══ ENTRIES SUPPLIED
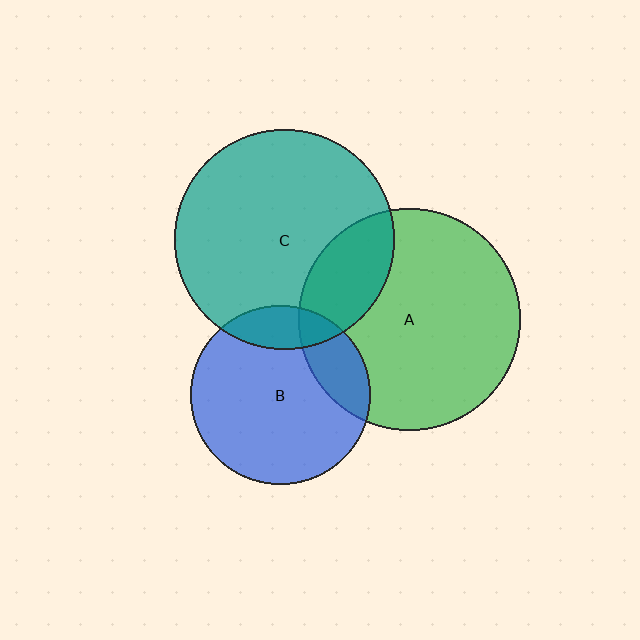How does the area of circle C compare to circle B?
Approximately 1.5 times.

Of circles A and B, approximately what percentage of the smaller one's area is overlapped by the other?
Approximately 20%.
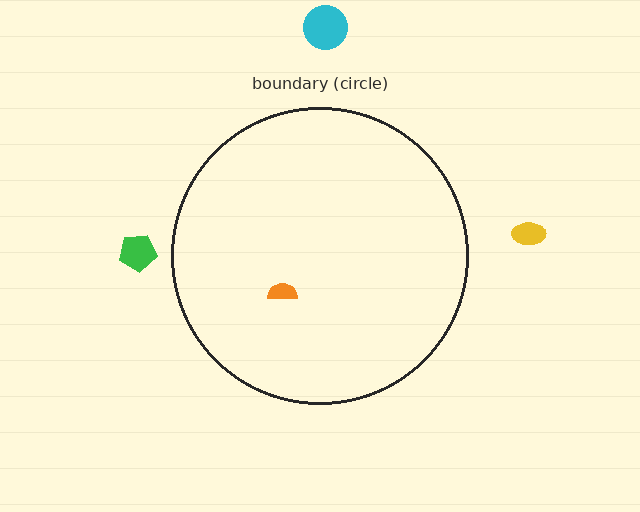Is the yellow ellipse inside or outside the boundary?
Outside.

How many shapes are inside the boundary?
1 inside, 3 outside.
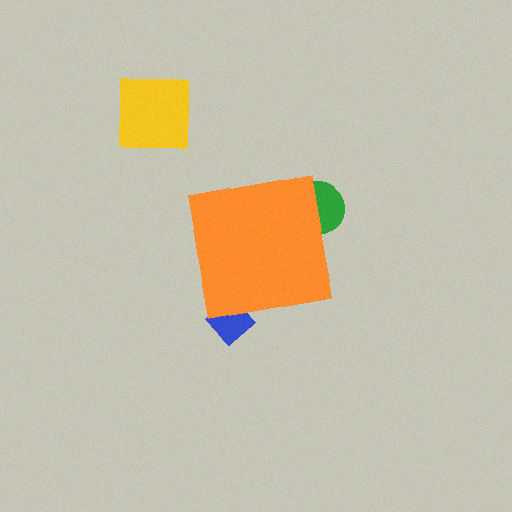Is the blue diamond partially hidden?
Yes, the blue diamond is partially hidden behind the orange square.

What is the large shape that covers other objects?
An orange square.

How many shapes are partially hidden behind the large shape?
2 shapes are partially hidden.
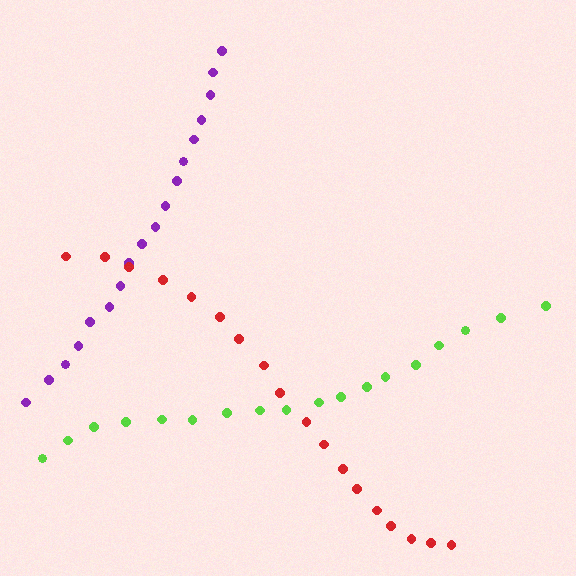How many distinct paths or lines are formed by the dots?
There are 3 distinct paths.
════
THE PROBLEM => Copy the entries above faithfully and omit every image.

ANSWER FOR THIS EXERCISE =>
How does the area of circle C compare to circle B?
Approximately 1.5 times.

Of circles A and B, approximately what percentage of the smaller one's area is overlapped by the other?
Approximately 20%.
Is the yellow ellipse inside or outside the boundary?
Outside.

How many shapes are inside the boundary?
1 inside, 3 outside.
Is the blue diamond partially hidden?
Yes, the blue diamond is partially hidden behind the orange square.

What is the large shape that covers other objects?
An orange square.

How many shapes are partially hidden behind the large shape?
2 shapes are partially hidden.
How many distinct paths or lines are formed by the dots?
There are 3 distinct paths.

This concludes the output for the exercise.